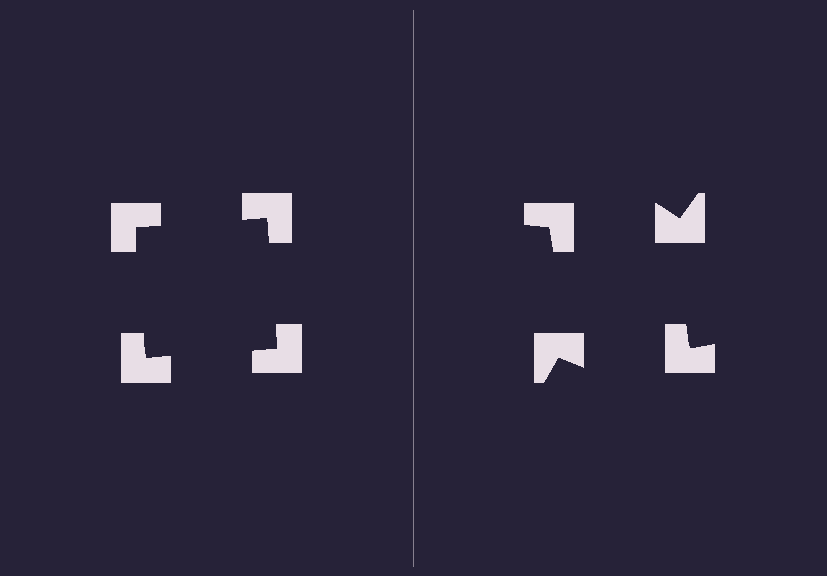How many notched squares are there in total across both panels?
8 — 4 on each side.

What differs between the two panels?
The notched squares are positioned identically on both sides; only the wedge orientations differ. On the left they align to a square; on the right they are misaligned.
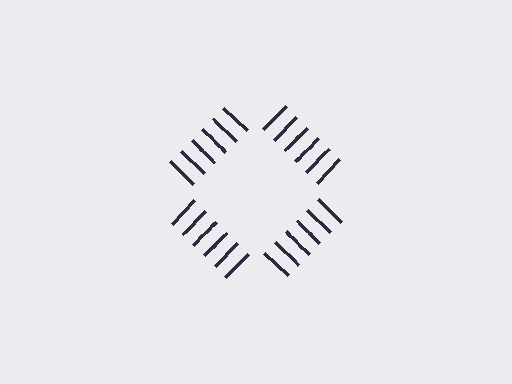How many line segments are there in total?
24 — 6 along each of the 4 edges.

Given task: Repeat the listing in full and exactly. Leave any pictures out.

Output for this exercise:
How many notched squares are there in total across both panels?
8 — 4 on each side.

What differs between the two panels?
The notched squares are positioned identically on both sides; only the wedge orientations differ. On the left they align to a square; on the right they are misaligned.
How many line segments are there in total?
24 — 6 along each of the 4 edges.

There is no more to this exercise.